■ **GOAL**
In your copy, reproduce the entries exactly as they are, minus the images.

■ **DATA LINES**
○ ○ ○ ○

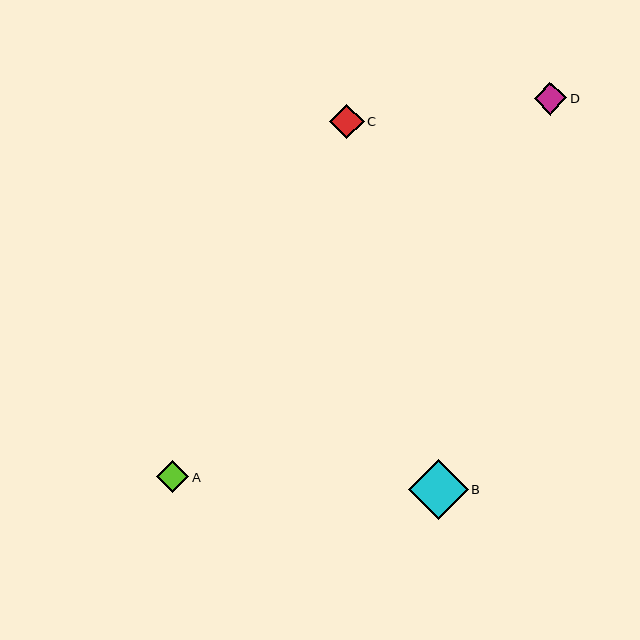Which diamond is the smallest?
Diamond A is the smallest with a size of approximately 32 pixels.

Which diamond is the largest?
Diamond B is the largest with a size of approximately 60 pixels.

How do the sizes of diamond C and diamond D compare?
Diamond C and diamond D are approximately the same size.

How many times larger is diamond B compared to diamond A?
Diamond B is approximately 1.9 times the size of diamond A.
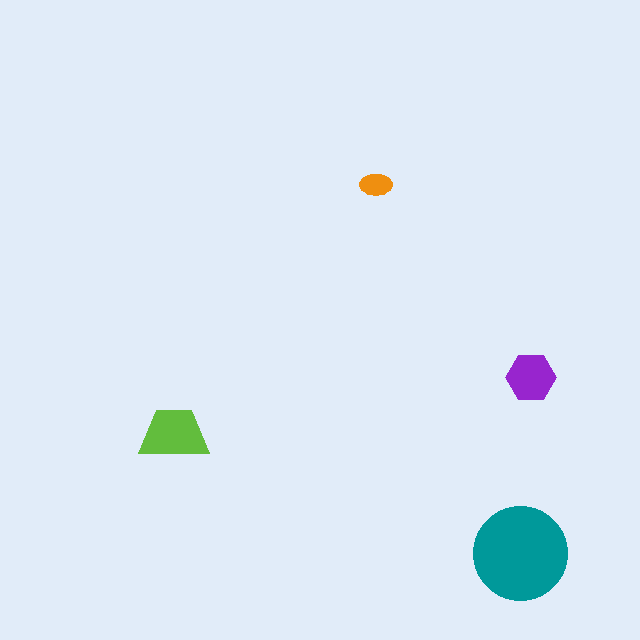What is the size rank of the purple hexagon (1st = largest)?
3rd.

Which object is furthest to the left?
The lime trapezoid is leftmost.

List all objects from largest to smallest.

○ ○ ○ ○

■ **SOLVED PROBLEM**
Which diamond is the smallest?
Diamond A is the smallest with a size of approximately 32 pixels.

Which diamond is the largest?
Diamond B is the largest with a size of approximately 60 pixels.

How do the sizes of diamond C and diamond D compare?
Diamond C and diamond D are approximately the same size.

How many times larger is diamond B compared to diamond A?
Diamond B is approximately 1.9 times the size of diamond A.
What is the size rank of the purple hexagon (1st = largest)?
3rd.

Which object is furthest to the left?
The lime trapezoid is leftmost.

List all objects from largest to smallest.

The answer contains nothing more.